> _Task prompt_
Transcribe the material word for word, but without the images.

Begin Data supplied

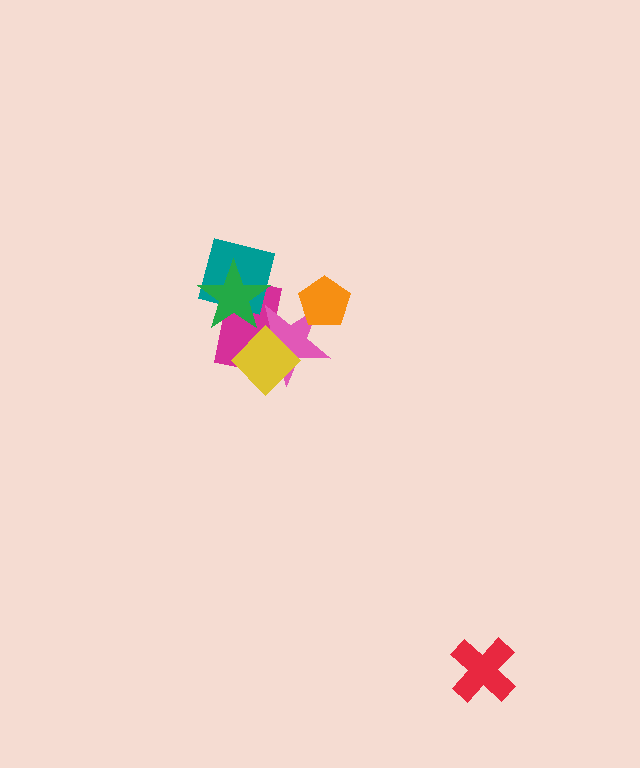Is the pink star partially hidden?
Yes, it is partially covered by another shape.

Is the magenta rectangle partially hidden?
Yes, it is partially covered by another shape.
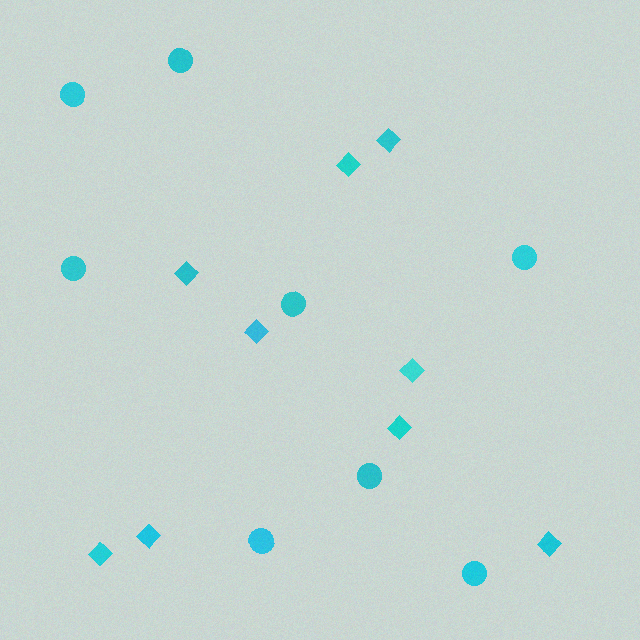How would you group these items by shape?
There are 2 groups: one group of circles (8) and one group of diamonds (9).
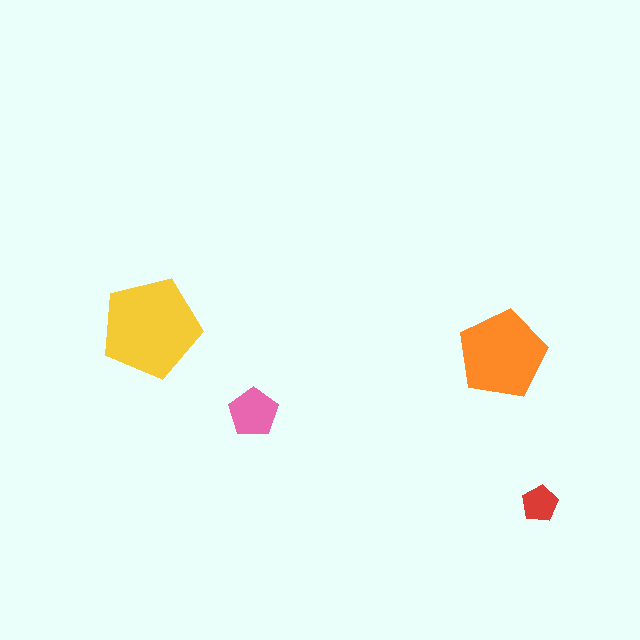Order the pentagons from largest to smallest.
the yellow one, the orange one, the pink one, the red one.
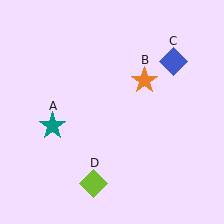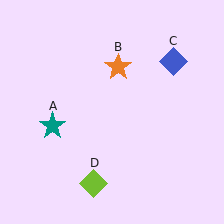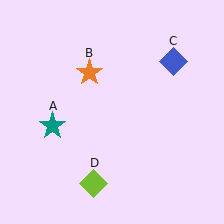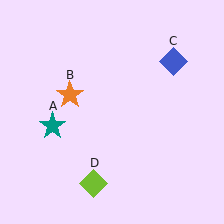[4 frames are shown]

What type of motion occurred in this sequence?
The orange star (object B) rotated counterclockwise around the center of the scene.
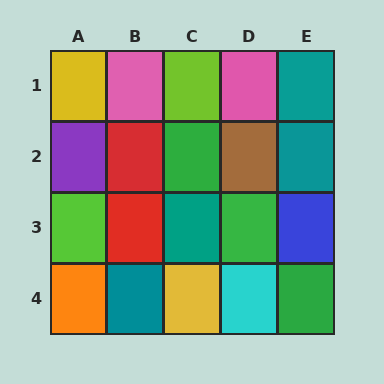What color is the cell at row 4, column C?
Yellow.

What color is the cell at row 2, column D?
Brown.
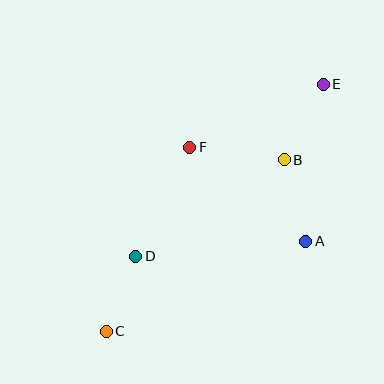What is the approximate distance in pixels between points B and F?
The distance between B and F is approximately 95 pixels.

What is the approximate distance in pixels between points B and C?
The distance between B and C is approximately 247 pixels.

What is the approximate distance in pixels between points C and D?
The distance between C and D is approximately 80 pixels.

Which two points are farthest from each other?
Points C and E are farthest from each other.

End Data supplied

> _Exercise answer_
Is the pink star partially hidden?
Yes, it is partially covered by another shape.

Is the magenta rectangle partially hidden?
Yes, it is partially covered by another shape.
How would you group these items by shape?
There are 2 groups: one group of circles (8) and one group of diamonds (9).
Order the pentagons from largest to smallest.
the yellow one, the orange one, the pink one, the red one.
[4 frames are shown]

What type of motion occurred in this sequence?
The orange star (object B) rotated counterclockwise around the center of the scene.
What color is the cell at row 4, column C?
Yellow.

What color is the cell at row 2, column D?
Brown.
What is the approximate distance in pixels between points B and F?
The distance between B and F is approximately 95 pixels.

What is the approximate distance in pixels between points B and C?
The distance between B and C is approximately 247 pixels.

What is the approximate distance in pixels between points C and D?
The distance between C and D is approximately 80 pixels.

Which two points are farthest from each other?
Points C and E are farthest from each other.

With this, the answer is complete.